The required output is the block of lines from the line with "Is the magenta" to the line with "How does the", endpoints included and pictures omitted.

::: EXERCISE INPUTS

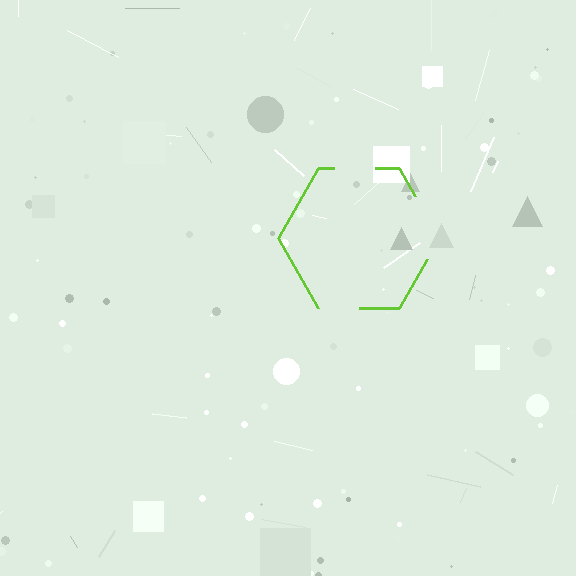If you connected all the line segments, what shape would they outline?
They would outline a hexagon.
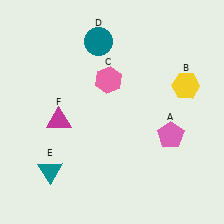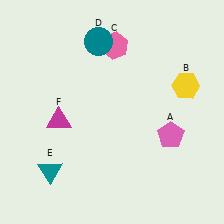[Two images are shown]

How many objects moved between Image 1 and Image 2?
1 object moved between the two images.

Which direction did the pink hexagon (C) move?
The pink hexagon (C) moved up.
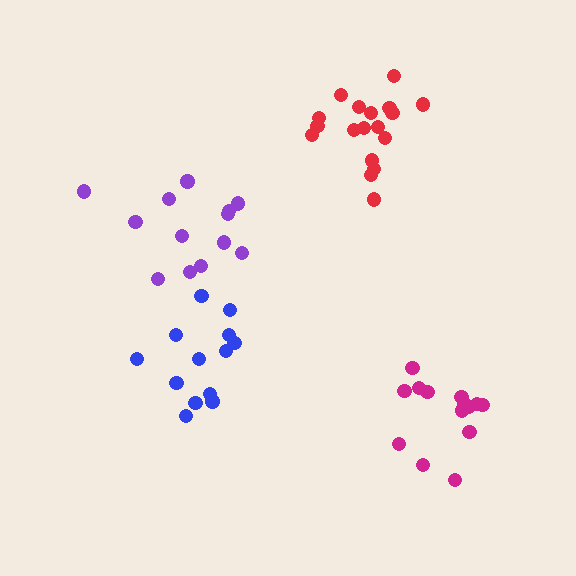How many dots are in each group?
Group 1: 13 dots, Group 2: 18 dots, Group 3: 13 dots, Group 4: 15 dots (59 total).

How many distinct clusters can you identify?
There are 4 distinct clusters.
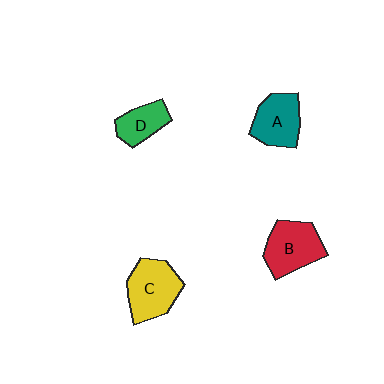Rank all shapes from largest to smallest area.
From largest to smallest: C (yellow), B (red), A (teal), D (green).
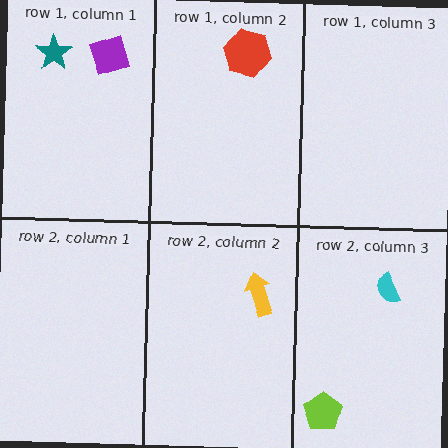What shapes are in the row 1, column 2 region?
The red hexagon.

::::::
::: EXERCISE INPUTS

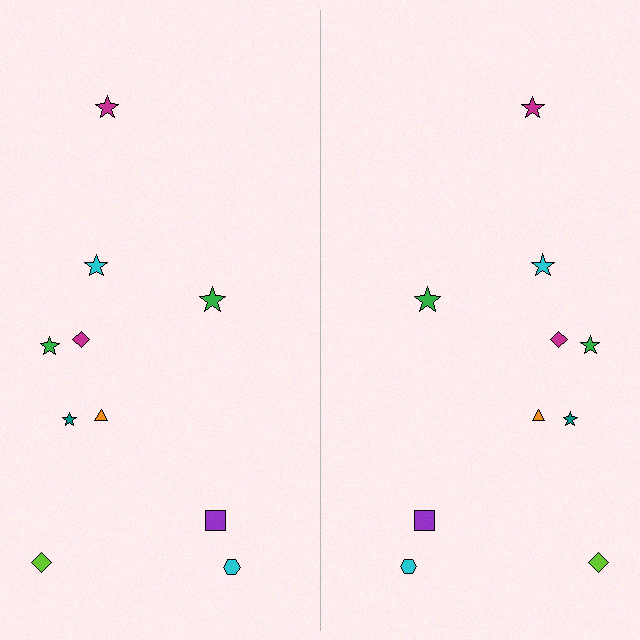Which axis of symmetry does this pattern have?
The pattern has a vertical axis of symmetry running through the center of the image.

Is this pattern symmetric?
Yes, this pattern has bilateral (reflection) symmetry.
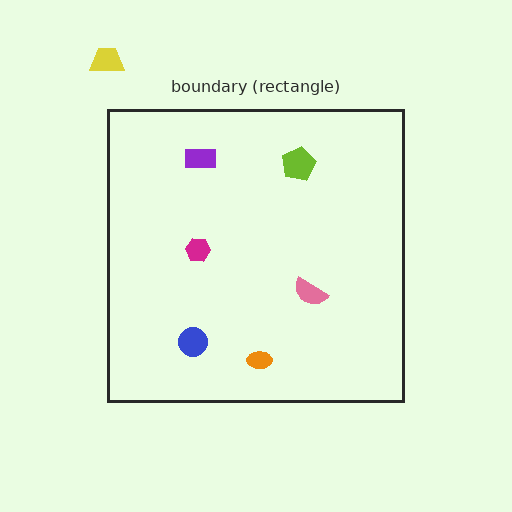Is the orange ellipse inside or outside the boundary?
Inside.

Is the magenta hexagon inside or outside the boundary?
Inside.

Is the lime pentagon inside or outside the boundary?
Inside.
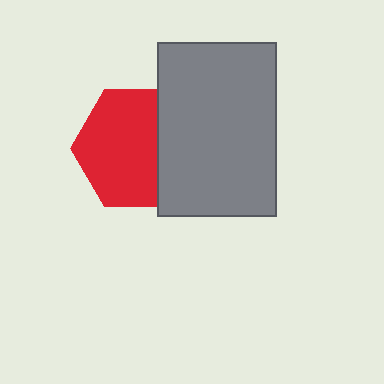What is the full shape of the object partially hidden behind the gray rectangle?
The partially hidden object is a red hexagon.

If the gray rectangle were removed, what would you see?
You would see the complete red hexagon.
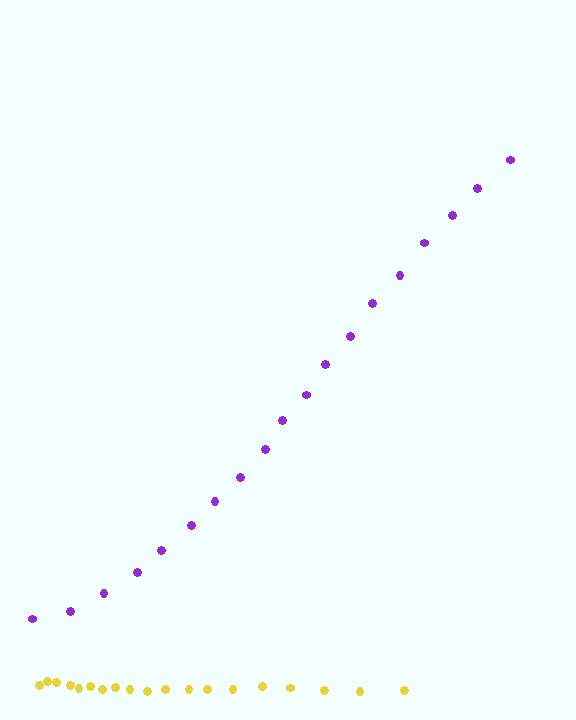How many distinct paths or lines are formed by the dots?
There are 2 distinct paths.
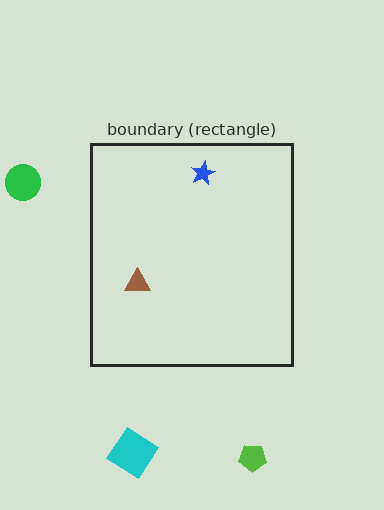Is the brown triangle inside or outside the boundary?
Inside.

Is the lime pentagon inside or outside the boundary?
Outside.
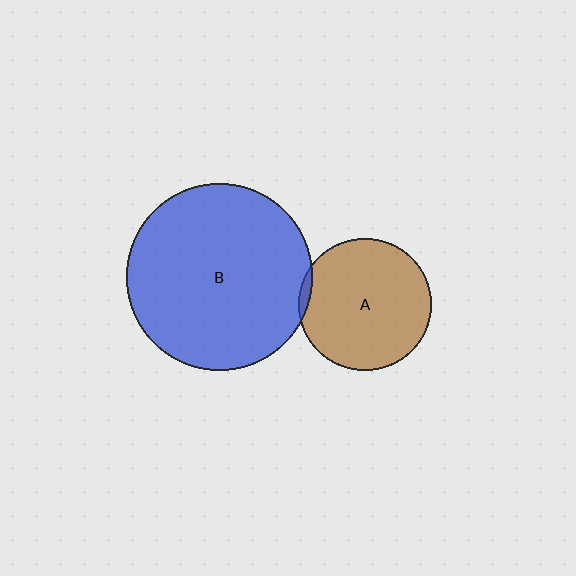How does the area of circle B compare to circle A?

::::::

RESULT ▸
Is the magenta hexagon inside or outside the boundary?
Inside.

Is the lime pentagon inside or outside the boundary?
Inside.
What is the full shape of the object partially hidden behind the gray rectangle?
The partially hidden object is a red hexagon.

If the gray rectangle were removed, what would you see?
You would see the complete red hexagon.
How many distinct paths or lines are formed by the dots?
There are 2 distinct paths.
Is the brown triangle inside or outside the boundary?
Inside.

Is the lime pentagon inside or outside the boundary?
Outside.
How does the area of circle B compare to circle A?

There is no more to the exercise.